(Dataset entries on geometric forms)

===

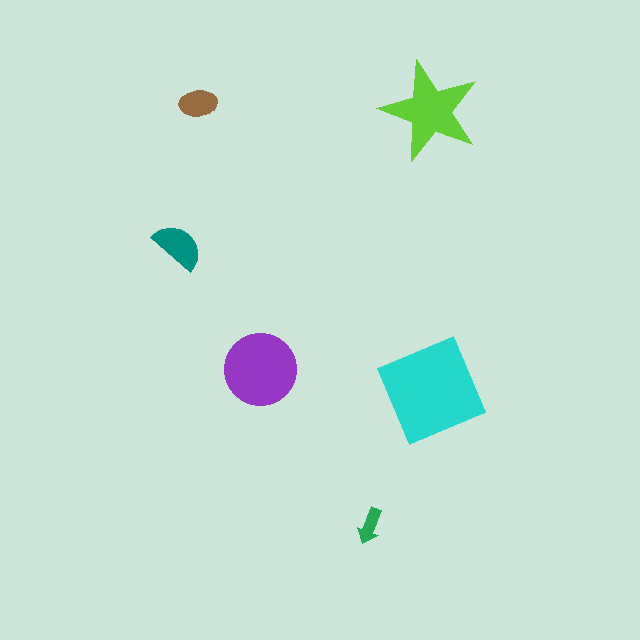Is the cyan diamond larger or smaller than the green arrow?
Larger.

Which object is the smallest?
The green arrow.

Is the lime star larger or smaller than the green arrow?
Larger.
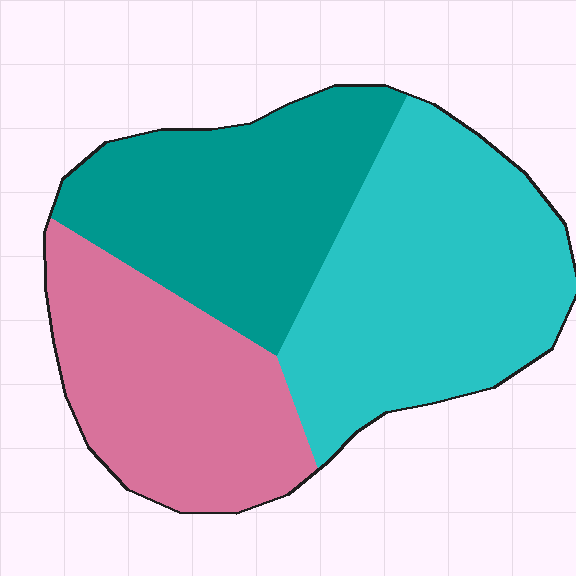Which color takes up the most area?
Cyan, at roughly 40%.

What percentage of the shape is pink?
Pink covers around 30% of the shape.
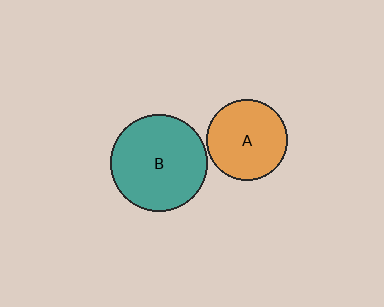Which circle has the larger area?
Circle B (teal).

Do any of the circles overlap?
No, none of the circles overlap.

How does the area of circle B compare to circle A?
Approximately 1.5 times.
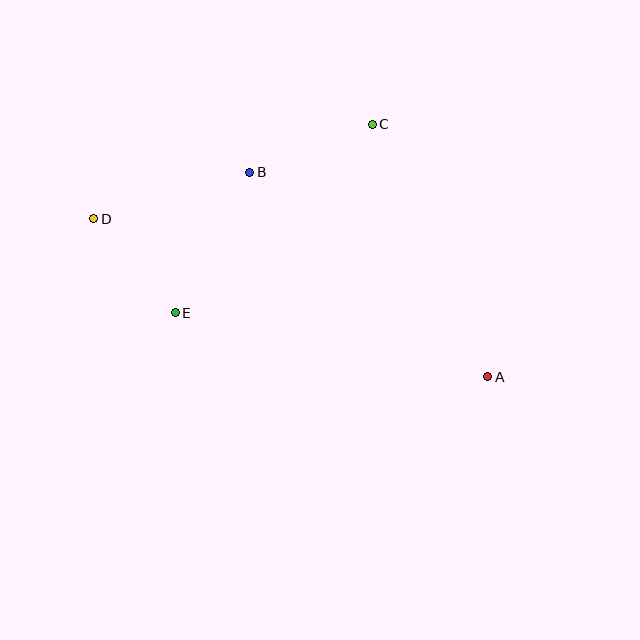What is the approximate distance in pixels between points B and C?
The distance between B and C is approximately 131 pixels.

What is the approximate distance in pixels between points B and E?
The distance between B and E is approximately 158 pixels.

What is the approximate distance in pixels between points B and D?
The distance between B and D is approximately 162 pixels.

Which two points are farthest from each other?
Points A and D are farthest from each other.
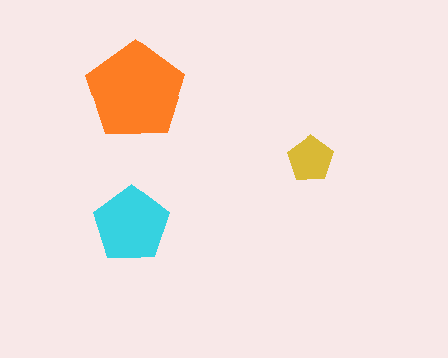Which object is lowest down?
The cyan pentagon is bottommost.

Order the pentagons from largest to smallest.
the orange one, the cyan one, the yellow one.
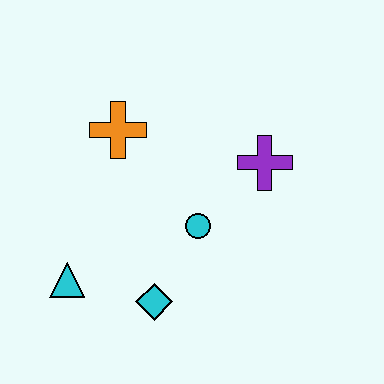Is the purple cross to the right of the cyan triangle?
Yes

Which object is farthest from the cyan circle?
The cyan triangle is farthest from the cyan circle.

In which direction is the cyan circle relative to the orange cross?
The cyan circle is below the orange cross.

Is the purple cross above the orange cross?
No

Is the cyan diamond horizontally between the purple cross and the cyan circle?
No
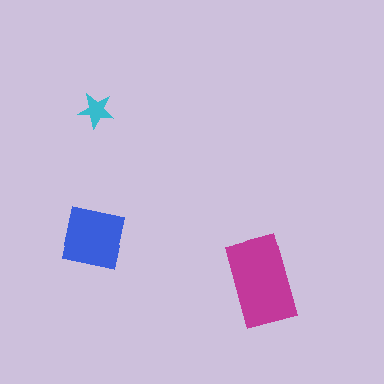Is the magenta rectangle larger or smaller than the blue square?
Larger.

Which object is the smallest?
The cyan star.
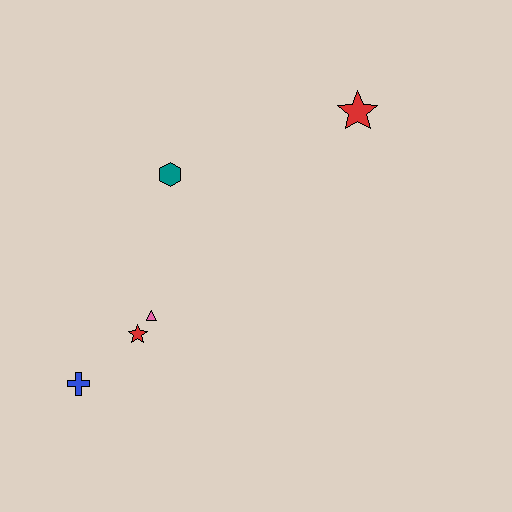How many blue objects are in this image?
There is 1 blue object.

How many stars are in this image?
There are 2 stars.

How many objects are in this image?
There are 5 objects.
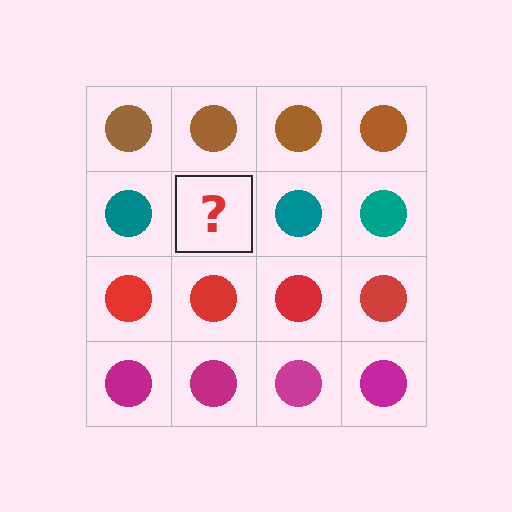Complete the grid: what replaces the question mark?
The question mark should be replaced with a teal circle.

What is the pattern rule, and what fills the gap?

===

**EXERCISE INSTRUCTIONS:** Return each line exactly as written. Any picture gets left out.

**RESULT OF THE EXERCISE:**
Is the cyan diamond larger or smaller than the green arrow?
Larger.

Which object is the smallest?
The green arrow.

Is the lime star larger or smaller than the green arrow?
Larger.
Which color takes up the most area?
Cyan, at roughly 40%.

What percentage of the shape is pink?
Pink covers around 30% of the shape.
Which circle has the larger area?
Circle B (teal).

Do any of the circles overlap?
No, none of the circles overlap.

How does the area of circle B compare to circle A?
Approximately 1.5 times.
What is the approximate distance in pixels between points B and C?
The distance between B and C is approximately 131 pixels.

What is the approximate distance in pixels between points B and E?
The distance between B and E is approximately 158 pixels.

What is the approximate distance in pixels between points B and D?
The distance between B and D is approximately 162 pixels.

Which two points are farthest from each other?
Points A and D are farthest from each other.
Which object is lowest down?
The cyan pentagon is bottommost.

Order the pentagons from largest to smallest.
the orange one, the cyan one, the yellow one.
Is the purple cross to the right of the cyan triangle?
Yes

Which object is farthest from the cyan circle?
The cyan triangle is farthest from the cyan circle.

In which direction is the cyan circle relative to the orange cross?
The cyan circle is below the orange cross.

Is the purple cross above the orange cross?
No

Is the cyan diamond horizontally between the purple cross and the cyan circle?
No
Is the magenta rectangle larger or smaller than the blue square?
Larger.

Which object is the smallest?
The cyan star.
How many blue objects are in this image?
There is 1 blue object.

How many stars are in this image?
There are 2 stars.

How many objects are in this image?
There are 5 objects.
Complete the grid: what replaces the question mark?
The question mark should be replaced with a teal circle.

What is the pattern rule, and what fills the gap?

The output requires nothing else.